** Given task **
Quote the listing below in its entirety.

#### Records to process ####

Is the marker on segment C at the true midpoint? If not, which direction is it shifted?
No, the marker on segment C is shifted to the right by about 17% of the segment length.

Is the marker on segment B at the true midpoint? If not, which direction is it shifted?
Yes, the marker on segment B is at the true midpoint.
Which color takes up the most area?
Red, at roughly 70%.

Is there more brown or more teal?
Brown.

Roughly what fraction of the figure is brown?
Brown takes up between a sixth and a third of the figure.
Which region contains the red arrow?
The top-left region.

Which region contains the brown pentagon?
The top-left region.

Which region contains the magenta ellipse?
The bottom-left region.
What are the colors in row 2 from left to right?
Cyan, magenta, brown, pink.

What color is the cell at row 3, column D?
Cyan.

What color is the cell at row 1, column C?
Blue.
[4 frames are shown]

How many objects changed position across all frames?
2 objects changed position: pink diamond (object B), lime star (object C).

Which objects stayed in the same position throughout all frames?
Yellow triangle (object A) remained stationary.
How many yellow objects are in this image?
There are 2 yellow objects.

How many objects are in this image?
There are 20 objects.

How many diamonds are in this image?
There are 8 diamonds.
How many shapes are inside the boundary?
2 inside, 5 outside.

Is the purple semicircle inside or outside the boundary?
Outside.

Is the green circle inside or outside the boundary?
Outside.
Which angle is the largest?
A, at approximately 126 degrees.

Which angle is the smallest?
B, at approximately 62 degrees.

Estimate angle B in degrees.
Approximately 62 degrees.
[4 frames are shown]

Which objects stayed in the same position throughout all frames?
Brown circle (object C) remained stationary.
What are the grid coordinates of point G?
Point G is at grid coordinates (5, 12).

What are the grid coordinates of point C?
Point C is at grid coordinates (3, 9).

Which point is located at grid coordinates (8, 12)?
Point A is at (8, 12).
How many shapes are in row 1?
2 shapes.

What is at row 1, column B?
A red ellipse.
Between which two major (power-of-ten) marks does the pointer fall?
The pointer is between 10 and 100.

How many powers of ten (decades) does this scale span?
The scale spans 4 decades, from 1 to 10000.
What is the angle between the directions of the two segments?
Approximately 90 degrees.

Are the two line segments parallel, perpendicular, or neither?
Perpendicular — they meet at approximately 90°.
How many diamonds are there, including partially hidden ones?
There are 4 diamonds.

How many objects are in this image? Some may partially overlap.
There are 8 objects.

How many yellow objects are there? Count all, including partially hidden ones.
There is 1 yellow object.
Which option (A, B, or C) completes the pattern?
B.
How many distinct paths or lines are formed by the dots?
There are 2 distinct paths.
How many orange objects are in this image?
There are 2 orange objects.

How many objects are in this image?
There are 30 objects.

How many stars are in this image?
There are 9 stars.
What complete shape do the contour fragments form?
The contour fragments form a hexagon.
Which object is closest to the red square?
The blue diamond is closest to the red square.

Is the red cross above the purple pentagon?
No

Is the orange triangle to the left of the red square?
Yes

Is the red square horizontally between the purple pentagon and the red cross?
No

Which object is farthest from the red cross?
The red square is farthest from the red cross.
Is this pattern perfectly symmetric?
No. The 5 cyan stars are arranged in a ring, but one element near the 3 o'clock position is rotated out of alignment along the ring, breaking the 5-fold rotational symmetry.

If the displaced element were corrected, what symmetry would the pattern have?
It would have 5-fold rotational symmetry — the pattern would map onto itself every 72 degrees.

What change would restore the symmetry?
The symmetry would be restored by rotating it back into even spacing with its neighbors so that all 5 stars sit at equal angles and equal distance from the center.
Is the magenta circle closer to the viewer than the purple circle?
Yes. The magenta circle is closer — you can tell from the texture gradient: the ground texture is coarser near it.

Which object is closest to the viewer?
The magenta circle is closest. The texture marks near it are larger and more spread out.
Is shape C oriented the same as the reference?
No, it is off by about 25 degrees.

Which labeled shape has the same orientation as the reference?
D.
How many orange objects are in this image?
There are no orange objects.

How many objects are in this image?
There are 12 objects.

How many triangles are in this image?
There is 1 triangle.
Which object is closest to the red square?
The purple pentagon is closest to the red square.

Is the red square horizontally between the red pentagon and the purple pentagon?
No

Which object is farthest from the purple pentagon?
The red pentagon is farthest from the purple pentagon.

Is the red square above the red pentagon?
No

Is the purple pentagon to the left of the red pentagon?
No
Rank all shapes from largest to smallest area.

####

** Task output **
Is the marker on segment C at the true midpoint? If not, which direction is it shifted?
No, the marker on segment C is shifted to the right by about 17% of the segment length.

Is the marker on segment B at the true midpoint? If not, which direction is it shifted?
Yes, the marker on segment B is at the true midpoint.
Which color takes up the most area?
Red, at roughly 70%.

Is there more brown or more teal?
Brown.

Roughly what fraction of the figure is brown?
Brown takes up between a sixth and a third of the figure.
Which region contains the red arrow?
The top-left region.

Which region contains the brown pentagon?
The top-left region.

Which region contains the magenta ellipse?
The bottom-left region.
What are the colors in row 2 from left to right?
Cyan, magenta, brown, pink.

What color is the cell at row 3, column D?
Cyan.

What color is the cell at row 1, column C?
Blue.
[4 frames are shown]

How many objects changed position across all frames?
2 objects changed position: pink diamond (object B), lime star (object C).

Which objects stayed in the same position throughout all frames?
Yellow triangle (object A) remained stationary.
How many yellow objects are in this image?
There are 2 yellow objects.

How many objects are in this image?
There are 20 objects.

How many diamonds are in this image?
There are 8 diamonds.
How many shapes are inside the boundary?
2 inside, 5 outside.

Is the purple semicircle inside or outside the boundary?
Outside.

Is the green circle inside or outside the boundary?
Outside.
Which angle is the largest?
A, at approximately 126 degrees.

Which angle is the smallest?
B, at approximately 62 degrees.

Estimate angle B in degrees.
Approximately 62 degrees.
[4 frames are shown]

Which objects stayed in the same position throughout all frames?
Brown circle (object C) remained stationary.
What are the grid coordinates of point G?
Point G is at grid coordinates (5, 12).

What are the grid coordinates of point C?
Point C is at grid coordinates (3, 9).

Which point is located at grid coordinates (8, 12)?
Point A is at (8, 12).
How many shapes are in row 1?
2 shapes.

What is at row 1, column B?
A red ellipse.
Between which two major (power-of-ten) marks does the pointer fall?
The pointer is between 10 and 100.

How many powers of ten (decades) does this scale span?
The scale spans 4 decades, from 1 to 10000.
What is the angle between the directions of the two segments?
Approximately 90 degrees.

Are the two line segments parallel, perpendicular, or neither?
Perpendicular — they meet at approximately 90°.
How many diamonds are there, including partially hidden ones?
There are 4 diamonds.

How many objects are in this image? Some may partially overlap.
There are 8 objects.

How many yellow objects are there? Count all, including partially hidden ones.
There is 1 yellow object.
Which option (A, B, or C) completes the pattern?
B.
How many distinct paths or lines are formed by the dots?
There are 2 distinct paths.
How many orange objects are in this image?
There are 2 orange objects.

How many objects are in this image?
There are 30 objects.

How many stars are in this image?
There are 9 stars.
What complete shape do the contour fragments form?
The contour fragments form a hexagon.
Which object is closest to the red square?
The blue diamond is closest to the red square.

Is the red cross above the purple pentagon?
No

Is the orange triangle to the left of the red square?
Yes

Is the red square horizontally between the purple pentagon and the red cross?
No

Which object is farthest from the red cross?
The red square is farthest from the red cross.
Is this pattern perfectly symmetric?
No. The 5 cyan stars are arranged in a ring, but one element near the 3 o'clock position is rotated out of alignment along the ring, breaking the 5-fold rotational symmetry.

If the displaced element were corrected, what symmetry would the pattern have?
It would have 5-fold rotational symmetry — the pattern would map onto itself every 72 degrees.

What change would restore the symmetry?
The symmetry would be restored by rotating it back into even spacing with its neighbors so that all 5 stars sit at equal angles and equal distance from the center.
Is the magenta circle closer to the viewer than the purple circle?
Yes. The magenta circle is closer — you can tell from the texture gradient: the ground texture is coarser near it.

Which object is closest to the viewer?
The magenta circle is closest. The texture marks near it are larger and more spread out.
Is shape C oriented the same as the reference?
No, it is off by about 25 degrees.

Which labeled shape has the same orientation as the reference?
D.
How many orange objects are in this image?
There are no orange objects.

How many objects are in this image?
There are 12 objects.

How many triangles are in this image?
There is 1 triangle.
Which object is closest to the red square?
The purple pentagon is closest to the red square.

Is the red square horizontally between the red pentagon and the purple pentagon?
No

Which object is farthest from the purple pentagon?
The red pentagon is farthest from the purple pentagon.

Is the red square above the red pentagon?
No

Is the purple pentagon to the left of the red pentagon?
No
Rank all shapes from largest to smallest area.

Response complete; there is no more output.